Rows from a dataset:
********************

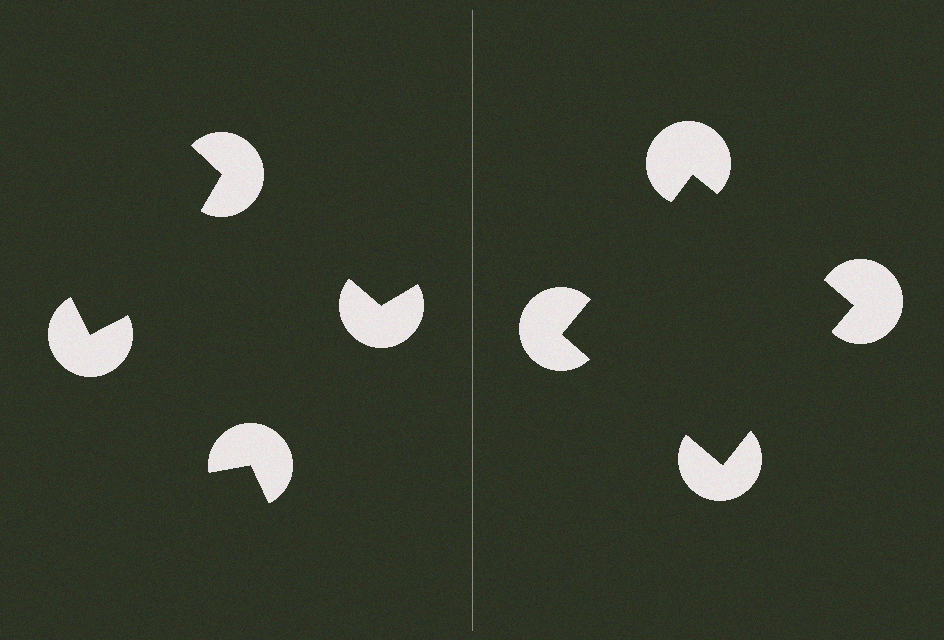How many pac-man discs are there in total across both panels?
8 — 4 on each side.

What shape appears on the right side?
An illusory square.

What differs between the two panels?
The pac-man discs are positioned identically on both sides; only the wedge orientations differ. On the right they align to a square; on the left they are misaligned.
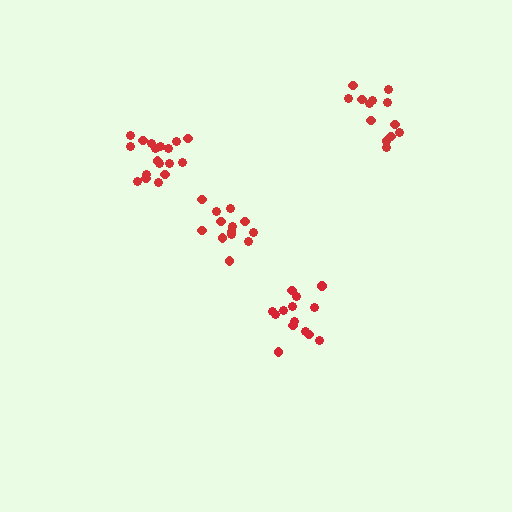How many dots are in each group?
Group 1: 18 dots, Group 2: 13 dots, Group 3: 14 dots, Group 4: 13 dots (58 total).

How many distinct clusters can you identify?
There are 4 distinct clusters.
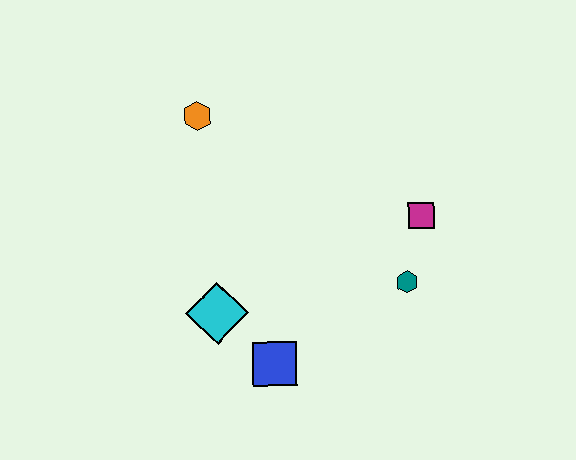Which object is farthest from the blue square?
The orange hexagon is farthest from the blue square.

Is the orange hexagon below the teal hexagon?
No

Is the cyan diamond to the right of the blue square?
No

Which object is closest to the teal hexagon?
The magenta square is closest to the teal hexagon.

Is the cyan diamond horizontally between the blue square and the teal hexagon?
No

********************

» **EXERCISE**:
Output only the lines from the one holding "Which object is closest to the teal hexagon?" through the last line above, exactly as they appear.

» **OUTPUT OF THE EXERCISE**:
Which object is closest to the teal hexagon?
The magenta square is closest to the teal hexagon.

Is the cyan diamond horizontally between the blue square and the teal hexagon?
No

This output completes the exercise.